PROBLEM TO SOLVE –
Copy out all the data, word for word.

╭─ DATA ENTRIES

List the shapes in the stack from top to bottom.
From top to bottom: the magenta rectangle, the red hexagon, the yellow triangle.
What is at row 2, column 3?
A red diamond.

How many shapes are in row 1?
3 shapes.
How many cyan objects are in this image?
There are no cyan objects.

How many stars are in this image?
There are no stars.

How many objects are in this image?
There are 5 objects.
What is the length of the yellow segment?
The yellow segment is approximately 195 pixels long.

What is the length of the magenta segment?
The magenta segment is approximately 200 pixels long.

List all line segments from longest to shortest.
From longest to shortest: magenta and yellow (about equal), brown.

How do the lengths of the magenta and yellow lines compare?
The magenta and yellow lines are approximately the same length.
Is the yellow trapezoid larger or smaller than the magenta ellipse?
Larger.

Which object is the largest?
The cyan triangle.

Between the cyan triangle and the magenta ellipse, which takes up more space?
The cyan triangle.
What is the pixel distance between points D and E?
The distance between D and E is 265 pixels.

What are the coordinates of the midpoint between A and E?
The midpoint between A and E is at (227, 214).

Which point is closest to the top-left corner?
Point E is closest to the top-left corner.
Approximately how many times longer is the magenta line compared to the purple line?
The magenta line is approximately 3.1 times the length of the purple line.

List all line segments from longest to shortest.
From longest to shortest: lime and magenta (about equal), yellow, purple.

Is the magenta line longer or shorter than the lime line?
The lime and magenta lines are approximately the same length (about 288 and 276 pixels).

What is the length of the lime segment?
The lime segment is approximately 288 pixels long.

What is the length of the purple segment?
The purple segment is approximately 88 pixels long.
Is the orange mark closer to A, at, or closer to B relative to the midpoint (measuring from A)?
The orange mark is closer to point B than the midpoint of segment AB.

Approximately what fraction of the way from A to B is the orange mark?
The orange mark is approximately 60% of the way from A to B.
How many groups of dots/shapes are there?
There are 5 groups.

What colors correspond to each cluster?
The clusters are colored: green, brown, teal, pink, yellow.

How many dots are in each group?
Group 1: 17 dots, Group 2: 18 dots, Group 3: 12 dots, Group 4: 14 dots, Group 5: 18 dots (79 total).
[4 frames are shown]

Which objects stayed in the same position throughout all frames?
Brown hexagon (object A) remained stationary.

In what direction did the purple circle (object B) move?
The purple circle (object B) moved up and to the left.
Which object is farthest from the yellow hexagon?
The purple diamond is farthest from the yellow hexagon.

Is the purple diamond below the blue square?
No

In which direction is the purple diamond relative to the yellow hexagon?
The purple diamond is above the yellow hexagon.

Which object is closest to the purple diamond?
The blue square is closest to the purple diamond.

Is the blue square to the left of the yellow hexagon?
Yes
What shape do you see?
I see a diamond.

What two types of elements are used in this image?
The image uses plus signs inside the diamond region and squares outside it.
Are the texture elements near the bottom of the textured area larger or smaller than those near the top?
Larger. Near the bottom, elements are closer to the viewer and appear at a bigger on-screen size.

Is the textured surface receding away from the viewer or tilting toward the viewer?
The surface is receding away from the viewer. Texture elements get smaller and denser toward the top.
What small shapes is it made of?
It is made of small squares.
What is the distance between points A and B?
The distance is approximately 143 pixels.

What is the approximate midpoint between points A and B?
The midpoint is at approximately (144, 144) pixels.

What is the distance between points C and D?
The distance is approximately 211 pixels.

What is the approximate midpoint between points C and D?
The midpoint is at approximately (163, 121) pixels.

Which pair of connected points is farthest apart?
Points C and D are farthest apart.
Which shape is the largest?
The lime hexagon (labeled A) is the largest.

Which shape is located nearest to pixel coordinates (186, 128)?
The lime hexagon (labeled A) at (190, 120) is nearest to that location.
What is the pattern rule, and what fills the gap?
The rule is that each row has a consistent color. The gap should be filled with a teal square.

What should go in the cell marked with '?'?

╰─

EXERCISE RESULT –
List the shapes in the stack from top to bottom.
From top to bottom: the magenta rectangle, the red hexagon, the yellow triangle.
What is at row 2, column 3?
A red diamond.

How many shapes are in row 1?
3 shapes.
How many cyan objects are in this image?
There are no cyan objects.

How many stars are in this image?
There are no stars.

How many objects are in this image?
There are 5 objects.
What is the length of the yellow segment?
The yellow segment is approximately 195 pixels long.

What is the length of the magenta segment?
The magenta segment is approximately 200 pixels long.

List all line segments from longest to shortest.
From longest to shortest: magenta and yellow (about equal), brown.

How do the lengths of the magenta and yellow lines compare?
The magenta and yellow lines are approximately the same length.
Is the yellow trapezoid larger or smaller than the magenta ellipse?
Larger.

Which object is the largest?
The cyan triangle.

Between the cyan triangle and the magenta ellipse, which takes up more space?
The cyan triangle.
What is the pixel distance between points D and E?
The distance between D and E is 265 pixels.

What are the coordinates of the midpoint between A and E?
The midpoint between A and E is at (227, 214).

Which point is closest to the top-left corner?
Point E is closest to the top-left corner.
Approximately how many times longer is the magenta line compared to the purple line?
The magenta line is approximately 3.1 times the length of the purple line.

List all line segments from longest to shortest.
From longest to shortest: lime and magenta (about equal), yellow, purple.

Is the magenta line longer or shorter than the lime line?
The lime and magenta lines are approximately the same length (about 288 and 276 pixels).

What is the length of the lime segment?
The lime segment is approximately 288 pixels long.

What is the length of the purple segment?
The purple segment is approximately 88 pixels long.
Is the orange mark closer to A, at, or closer to B relative to the midpoint (measuring from A)?
The orange mark is closer to point B than the midpoint of segment AB.

Approximately what fraction of the way from A to B is the orange mark?
The orange mark is approximately 60% of the way from A to B.
How many groups of dots/shapes are there?
There are 5 groups.

What colors correspond to each cluster?
The clusters are colored: green, brown, teal, pink, yellow.

How many dots are in each group?
Group 1: 17 dots, Group 2: 18 dots, Group 3: 12 dots, Group 4: 14 dots, Group 5: 18 dots (79 total).
[4 frames are shown]

Which objects stayed in the same position throughout all frames?
Brown hexagon (object A) remained stationary.

In what direction did the purple circle (object B) move?
The purple circle (object B) moved up and to the left.
Which object is farthest from the yellow hexagon?
The purple diamond is farthest from the yellow hexagon.

Is the purple diamond below the blue square?
No

In which direction is the purple diamond relative to the yellow hexagon?
The purple diamond is above the yellow hexagon.

Which object is closest to the purple diamond?
The blue square is closest to the purple diamond.

Is the blue square to the left of the yellow hexagon?
Yes
What shape do you see?
I see a diamond.

What two types of elements are used in this image?
The image uses plus signs inside the diamond region and squares outside it.
Are the texture elements near the bottom of the textured area larger or smaller than those near the top?
Larger. Near the bottom, elements are closer to the viewer and appear at a bigger on-screen size.

Is the textured surface receding away from the viewer or tilting toward the viewer?
The surface is receding away from the viewer. Texture elements get smaller and denser toward the top.
What small shapes is it made of?
It is made of small squares.
What is the distance between points A and B?
The distance is approximately 143 pixels.

What is the approximate midpoint between points A and B?
The midpoint is at approximately (144, 144) pixels.

What is the distance between points C and D?
The distance is approximately 211 pixels.

What is the approximate midpoint between points C and D?
The midpoint is at approximately (163, 121) pixels.

Which pair of connected points is farthest apart?
Points C and D are farthest apart.
Which shape is the largest?
The lime hexagon (labeled A) is the largest.

Which shape is located nearest to pixel coordinates (186, 128)?
The lime hexagon (labeled A) at (190, 120) is nearest to that location.
What is the pattern rule, and what fills the gap?
The rule is that each row has a consistent color. The gap should be filled with a teal square.

What should go in the cell marked with '?'?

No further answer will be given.